## WHAT IS EXPECTED:
Set each record down exactly, excluding all images.

--- Start AVAILABLE RECORDS ---

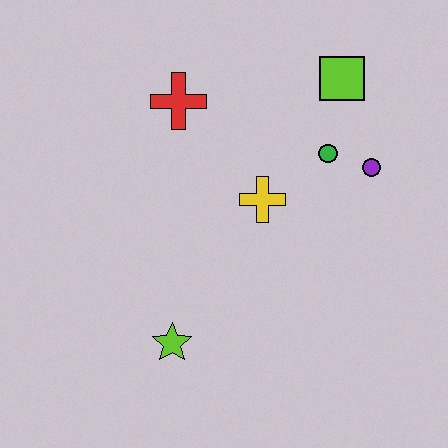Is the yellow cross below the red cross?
Yes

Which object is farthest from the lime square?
The lime star is farthest from the lime square.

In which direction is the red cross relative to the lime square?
The red cross is to the left of the lime square.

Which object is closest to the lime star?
The yellow cross is closest to the lime star.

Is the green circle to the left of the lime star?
No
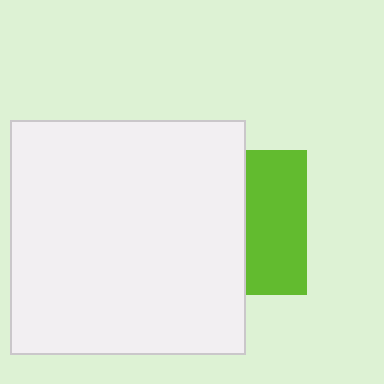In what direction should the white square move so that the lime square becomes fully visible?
The white square should move left. That is the shortest direction to clear the overlap and leave the lime square fully visible.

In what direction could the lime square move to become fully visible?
The lime square could move right. That would shift it out from behind the white square entirely.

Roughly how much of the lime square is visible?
A small part of it is visible (roughly 43%).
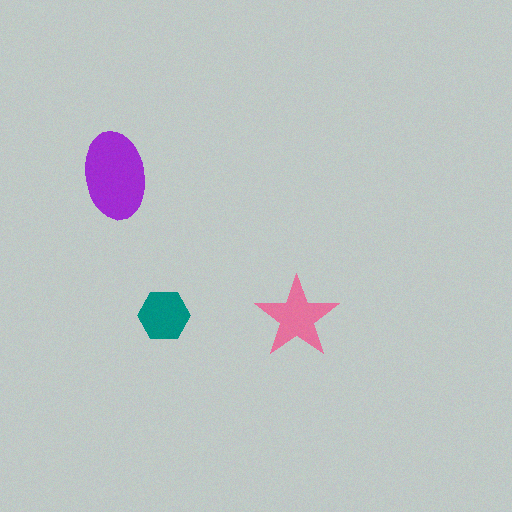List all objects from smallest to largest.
The teal hexagon, the pink star, the purple ellipse.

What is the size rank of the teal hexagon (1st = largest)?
3rd.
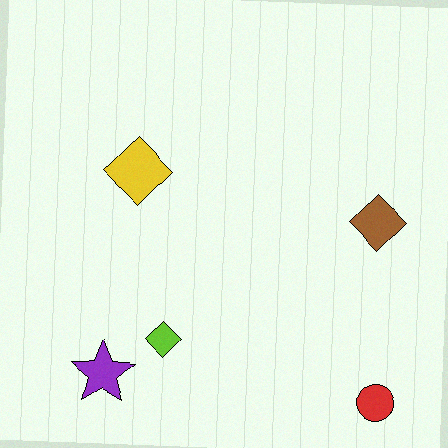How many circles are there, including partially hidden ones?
There is 1 circle.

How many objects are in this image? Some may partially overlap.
There are 5 objects.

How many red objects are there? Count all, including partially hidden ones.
There is 1 red object.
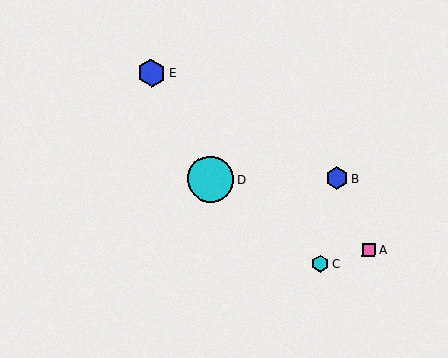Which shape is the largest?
The cyan circle (labeled D) is the largest.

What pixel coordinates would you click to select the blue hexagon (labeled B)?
Click at (337, 178) to select the blue hexagon B.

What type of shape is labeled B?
Shape B is a blue hexagon.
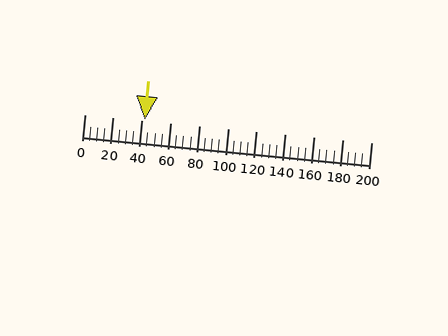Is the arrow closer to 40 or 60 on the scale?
The arrow is closer to 40.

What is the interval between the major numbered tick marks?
The major tick marks are spaced 20 units apart.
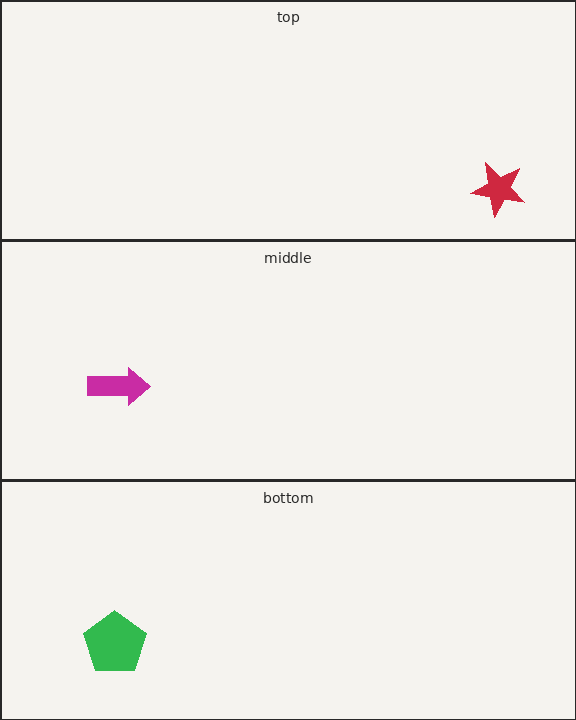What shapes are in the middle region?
The magenta arrow.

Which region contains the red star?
The top region.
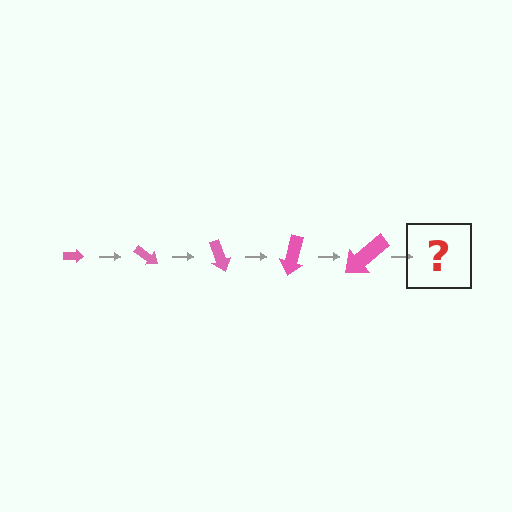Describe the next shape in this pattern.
It should be an arrow, larger than the previous one and rotated 175 degrees clockwise from the start.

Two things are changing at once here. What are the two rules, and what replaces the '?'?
The two rules are that the arrow grows larger each step and it rotates 35 degrees clockwise each step. The '?' should be an arrow, larger than the previous one and rotated 175 degrees clockwise from the start.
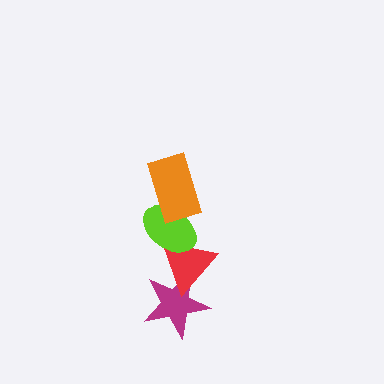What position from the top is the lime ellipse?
The lime ellipse is 2nd from the top.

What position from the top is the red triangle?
The red triangle is 3rd from the top.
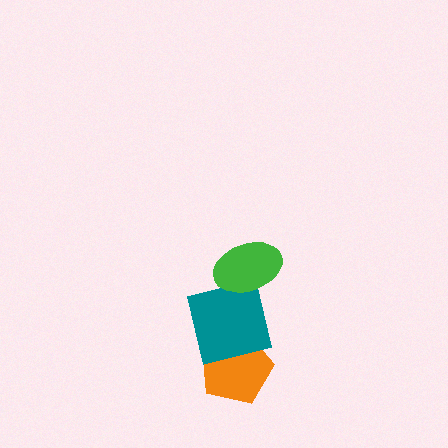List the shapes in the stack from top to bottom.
From top to bottom: the green ellipse, the teal square, the orange pentagon.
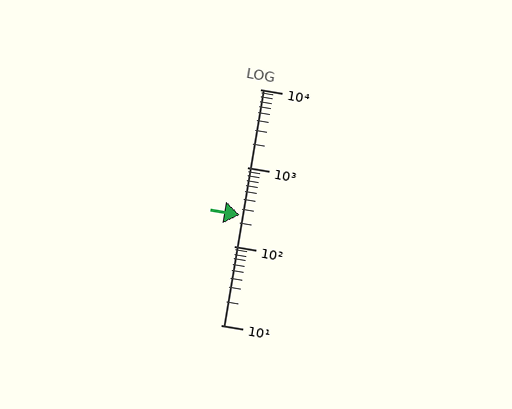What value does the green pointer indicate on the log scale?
The pointer indicates approximately 250.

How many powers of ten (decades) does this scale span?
The scale spans 3 decades, from 10 to 10000.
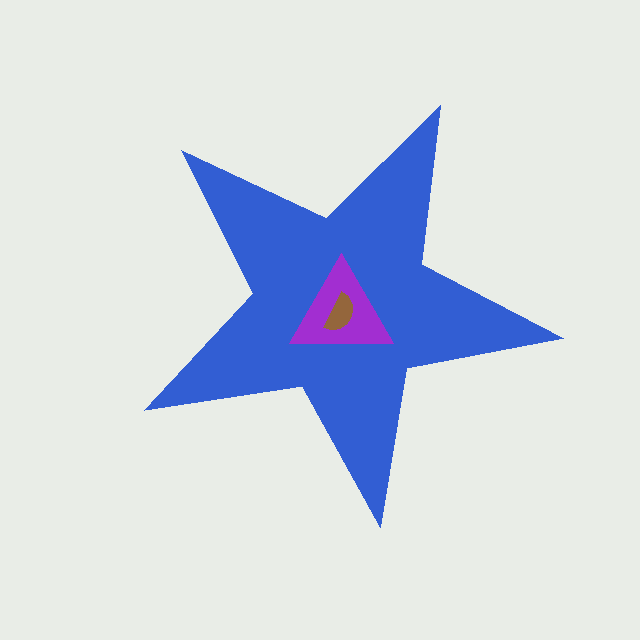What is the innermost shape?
The brown semicircle.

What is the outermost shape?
The blue star.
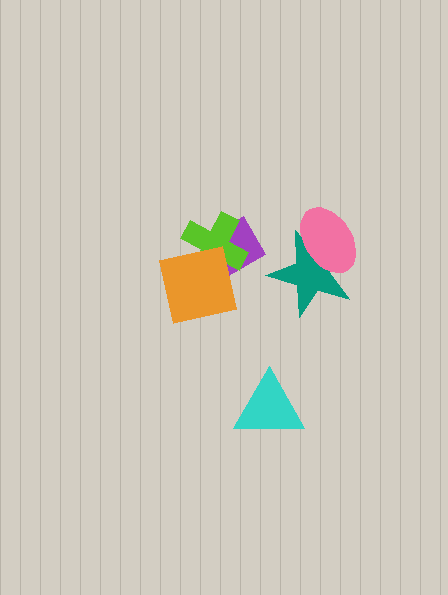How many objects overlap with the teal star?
1 object overlaps with the teal star.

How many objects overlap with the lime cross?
2 objects overlap with the lime cross.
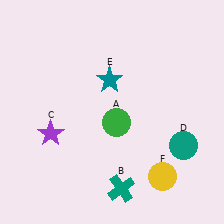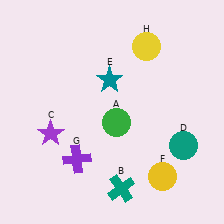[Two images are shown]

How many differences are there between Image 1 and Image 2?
There are 2 differences between the two images.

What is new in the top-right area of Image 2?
A yellow circle (H) was added in the top-right area of Image 2.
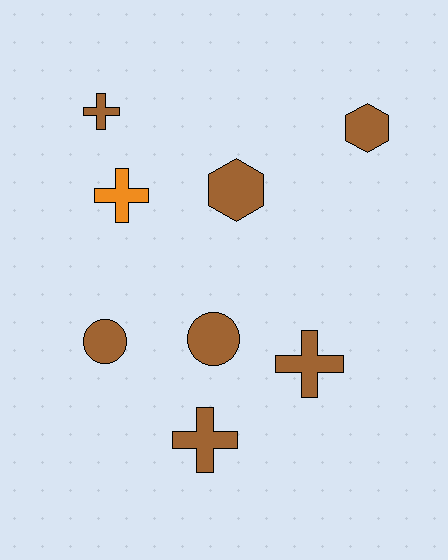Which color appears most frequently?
Brown, with 7 objects.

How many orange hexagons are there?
There are no orange hexagons.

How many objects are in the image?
There are 8 objects.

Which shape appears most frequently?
Cross, with 4 objects.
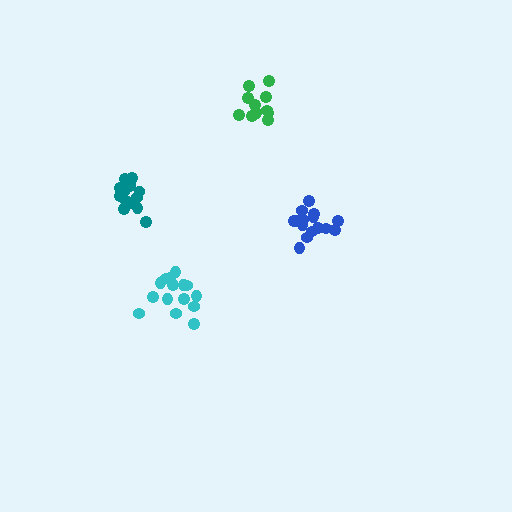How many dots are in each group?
Group 1: 16 dots, Group 2: 15 dots, Group 3: 15 dots, Group 4: 11 dots (57 total).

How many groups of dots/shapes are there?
There are 4 groups.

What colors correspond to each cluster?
The clusters are colored: blue, cyan, teal, green.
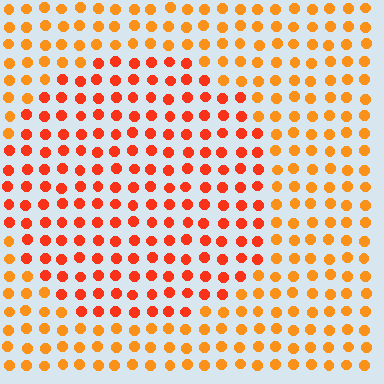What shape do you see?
I see a circle.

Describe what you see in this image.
The image is filled with small orange elements in a uniform arrangement. A circle-shaped region is visible where the elements are tinted to a slightly different hue, forming a subtle color boundary.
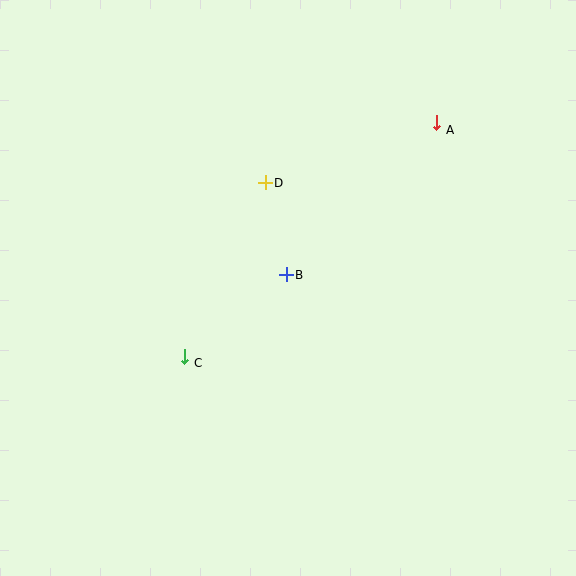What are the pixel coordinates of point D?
Point D is at (265, 183).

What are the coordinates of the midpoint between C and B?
The midpoint between C and B is at (236, 319).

--- End AVAILABLE RECORDS ---

## RESULT OF THE EXERCISE:
Is the yellow cross below the red cross?
Yes

Which object is farthest from the lime square?
The lime star is farthest from the lime square.

In which direction is the red cross relative to the lime square?
The red cross is to the left of the lime square.

Which object is closest to the lime star?
The yellow cross is closest to the lime star.

Is the green circle to the left of the lime star?
No
In what direction should the white square move so that the lime square becomes fully visible?
The white square should move left. That is the shortest direction to clear the overlap and leave the lime square fully visible.

In what direction could the lime square move to become fully visible?
The lime square could move right. That would shift it out from behind the white square entirely.

Roughly how much of the lime square is visible?
A small part of it is visible (roughly 43%).
List all objects from smallest to largest.
The teal hexagon, the pink star, the purple ellipse.

What is the size rank of the teal hexagon (1st = largest)?
3rd.
How many circles are there, including partially hidden ones?
There is 1 circle.

How many objects are in this image? Some may partially overlap.
There are 5 objects.

How many red objects are there? Count all, including partially hidden ones.
There is 1 red object.
Which shape is the largest?
The cyan circle (labeled D) is the largest.

What pixel coordinates would you click to select the blue hexagon (labeled B)?
Click at (337, 178) to select the blue hexagon B.

What type of shape is labeled B?
Shape B is a blue hexagon.
Is the arrow closer to 40 or 60 on the scale?
The arrow is closer to 40.

What is the interval between the major numbered tick marks?
The major tick marks are spaced 20 units apart.
What shapes are in the middle region?
The magenta arrow.

Which region contains the red star?
The top region.
Describe the next shape in this pattern.
It should be an arrow, larger than the previous one and rotated 175 degrees clockwise from the start.

Two things are changing at once here. What are the two rules, and what replaces the '?'?
The two rules are that the arrow grows larger each step and it rotates 35 degrees clockwise each step. The '?' should be an arrow, larger than the previous one and rotated 175 degrees clockwise from the start.
What position from the top is the lime ellipse?
The lime ellipse is 2nd from the top.

What position from the top is the red triangle?
The red triangle is 3rd from the top.
List the shapes in the stack from top to bottom.
From top to bottom: the green ellipse, the teal square, the orange pentagon.
What value does the green pointer indicate on the log scale?
The pointer indicates approximately 250.

How many powers of ten (decades) does this scale span?
The scale spans 3 decades, from 10 to 10000.
What is the innermost shape?
The brown semicircle.

What is the outermost shape?
The blue star.
How many objects overlap with the teal star?
1 object overlaps with the teal star.

How many objects overlap with the lime cross?
2 objects overlap with the lime cross.
[Two images are shown]

How many differences are there between Image 1 and Image 2?
There are 2 differences between the two images.

What is new in the top-right area of Image 2?
A yellow circle (H) was added in the top-right area of Image 2.
Which color appears most frequently?
Brown, with 7 objects.

How many orange hexagons are there?
There are no orange hexagons.

How many objects are in the image?
There are 8 objects.

Which shape appears most frequently?
Cross, with 4 objects.
How many dots are in each group?
Group 1: 16 dots, Group 2: 15 dots, Group 3: 15 dots, Group 4: 11 dots (57 total).

How many groups of dots/shapes are there?
There are 4 groups.

What colors correspond to each cluster?
The clusters are colored: blue, cyan, teal, green.
What shape do you see?
I see a circle.

Describe what you see in this image.
The image is filled with small orange elements in a uniform arrangement. A circle-shaped region is visible where the elements are tinted to a slightly different hue, forming a subtle color boundary.
What are the pixel coordinates of point D?
Point D is at (265, 183).

What are the coordinates of the midpoint between C and B?
The midpoint between C and B is at (236, 319).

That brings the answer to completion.